--- start ---
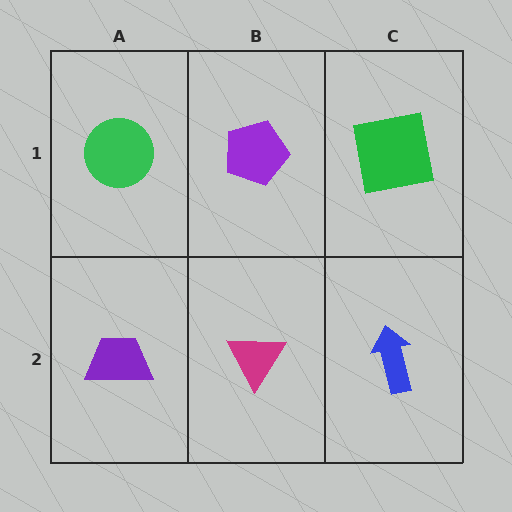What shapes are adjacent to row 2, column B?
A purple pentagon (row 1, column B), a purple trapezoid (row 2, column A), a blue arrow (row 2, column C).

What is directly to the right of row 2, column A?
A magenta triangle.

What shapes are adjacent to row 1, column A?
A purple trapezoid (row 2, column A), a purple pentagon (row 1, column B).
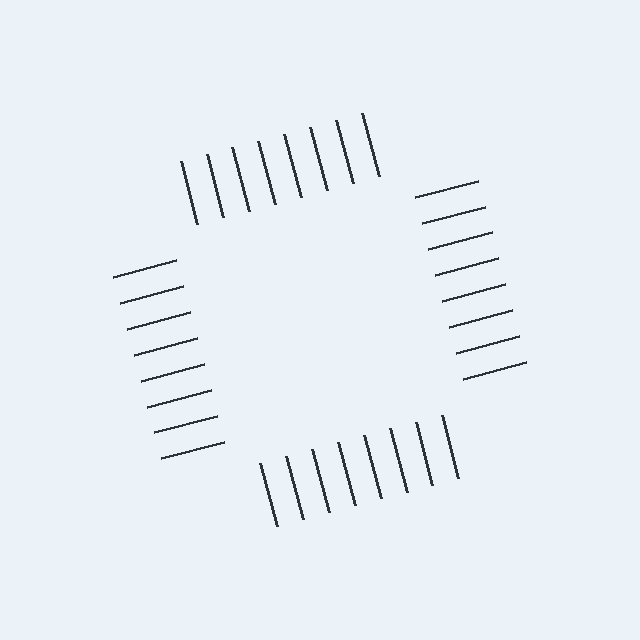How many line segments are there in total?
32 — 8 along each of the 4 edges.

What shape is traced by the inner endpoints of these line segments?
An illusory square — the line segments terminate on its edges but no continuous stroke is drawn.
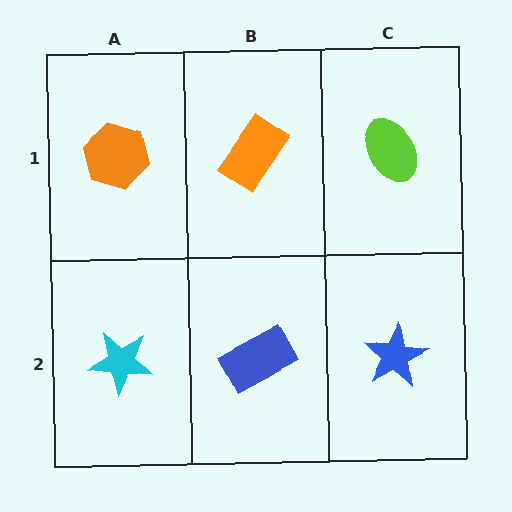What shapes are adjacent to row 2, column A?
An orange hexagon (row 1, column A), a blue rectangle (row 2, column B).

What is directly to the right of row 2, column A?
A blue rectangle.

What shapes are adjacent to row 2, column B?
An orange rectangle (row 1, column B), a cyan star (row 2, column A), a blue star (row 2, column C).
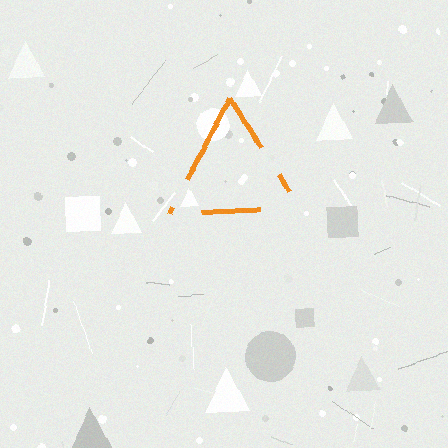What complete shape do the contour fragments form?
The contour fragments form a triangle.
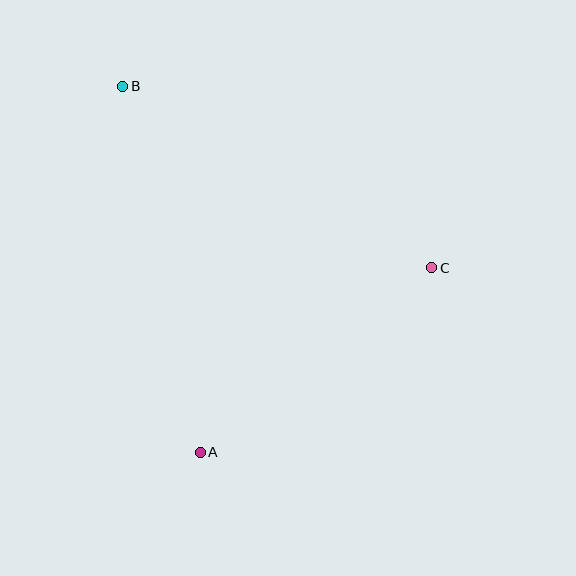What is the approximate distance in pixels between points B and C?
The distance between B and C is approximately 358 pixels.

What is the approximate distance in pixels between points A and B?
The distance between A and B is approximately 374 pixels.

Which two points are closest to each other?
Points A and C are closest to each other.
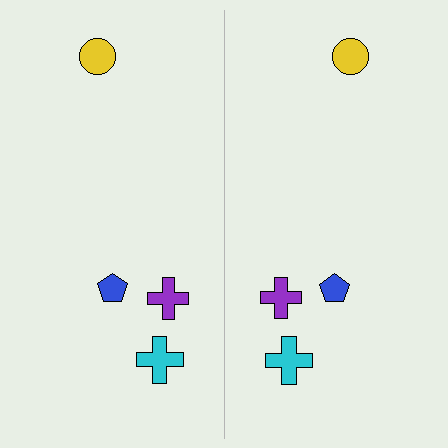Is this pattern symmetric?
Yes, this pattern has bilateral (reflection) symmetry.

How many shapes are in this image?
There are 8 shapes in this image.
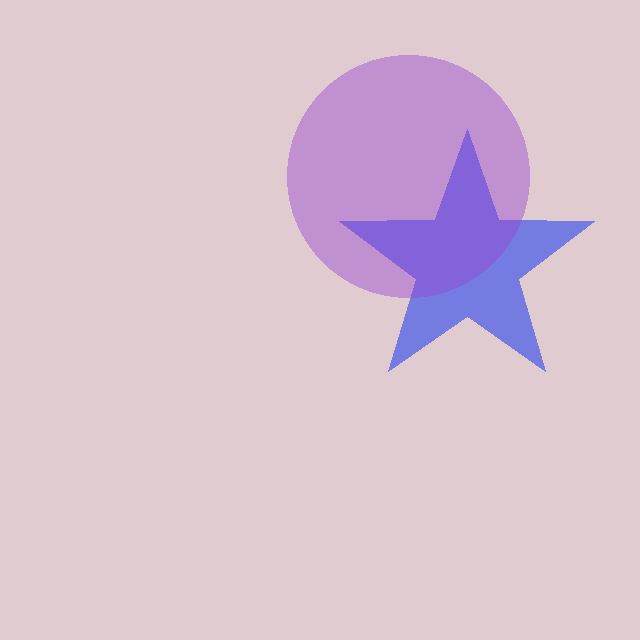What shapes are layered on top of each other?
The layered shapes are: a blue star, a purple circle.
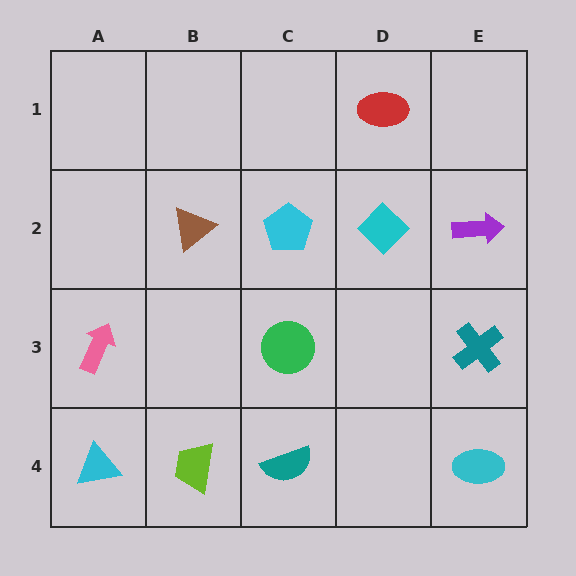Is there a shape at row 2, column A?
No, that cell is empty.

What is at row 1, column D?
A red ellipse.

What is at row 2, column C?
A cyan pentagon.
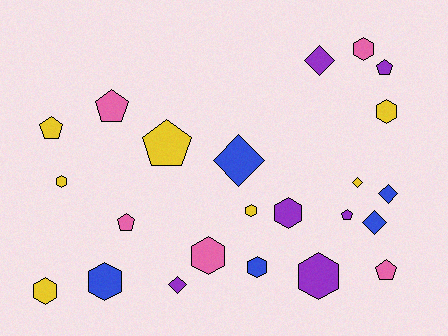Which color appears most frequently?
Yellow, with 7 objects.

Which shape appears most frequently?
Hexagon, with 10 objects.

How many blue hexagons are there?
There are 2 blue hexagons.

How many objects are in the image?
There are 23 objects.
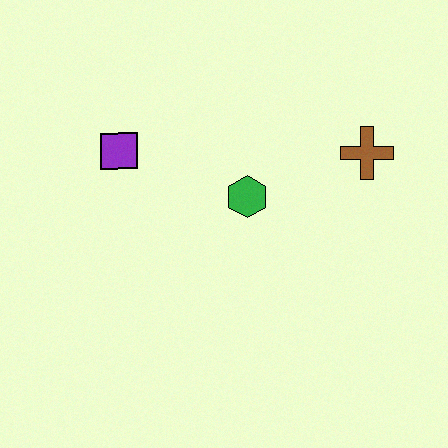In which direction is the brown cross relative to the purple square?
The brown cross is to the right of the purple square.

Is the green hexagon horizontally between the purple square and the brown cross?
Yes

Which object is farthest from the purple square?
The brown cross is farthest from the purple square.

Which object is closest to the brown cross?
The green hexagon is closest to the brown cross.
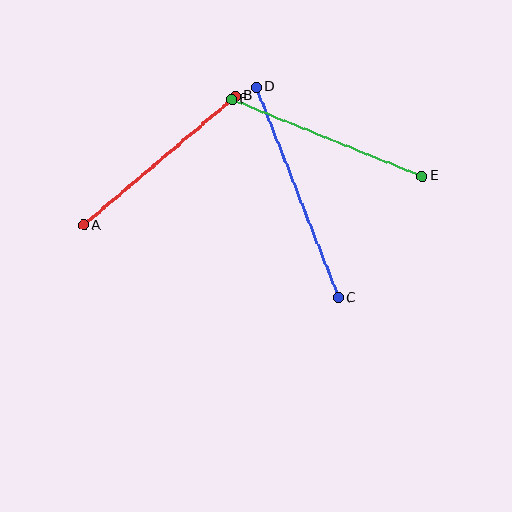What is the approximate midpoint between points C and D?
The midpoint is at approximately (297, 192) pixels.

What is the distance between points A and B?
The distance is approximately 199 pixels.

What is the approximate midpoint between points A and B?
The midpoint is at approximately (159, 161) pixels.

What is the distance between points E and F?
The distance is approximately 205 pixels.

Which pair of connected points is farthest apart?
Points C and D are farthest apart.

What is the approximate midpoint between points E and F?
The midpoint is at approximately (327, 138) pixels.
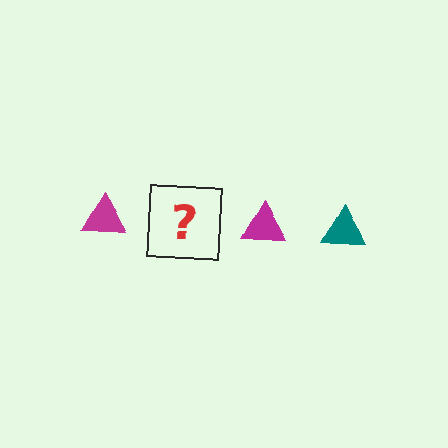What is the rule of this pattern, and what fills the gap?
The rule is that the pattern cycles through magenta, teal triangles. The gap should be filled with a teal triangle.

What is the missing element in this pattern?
--- end ---
What to produce
In the records above, find the line with "Which object is closest to the brown cross?" and copy from it through the last line exactly, without the pictures.

Response to this task
Which object is closest to the brown cross?
The green hexagon is closest to the brown cross.
What is the approximate midpoint between points C and D?
The midpoint is at approximately (297, 192) pixels.

What is the distance between points A and B?
The distance is approximately 199 pixels.

What is the approximate midpoint between points A and B?
The midpoint is at approximately (159, 161) pixels.

What is the distance between points E and F?
The distance is approximately 205 pixels.

Which pair of connected points is farthest apart?
Points C and D are farthest apart.

What is the approximate midpoint between points E and F?
The midpoint is at approximately (327, 138) pixels.
What is the rule of this pattern, and what fills the gap?
The rule is that the pattern cycles through magenta, teal triangles. The gap should be filled with a teal triangle.

What is the missing element in this pattern?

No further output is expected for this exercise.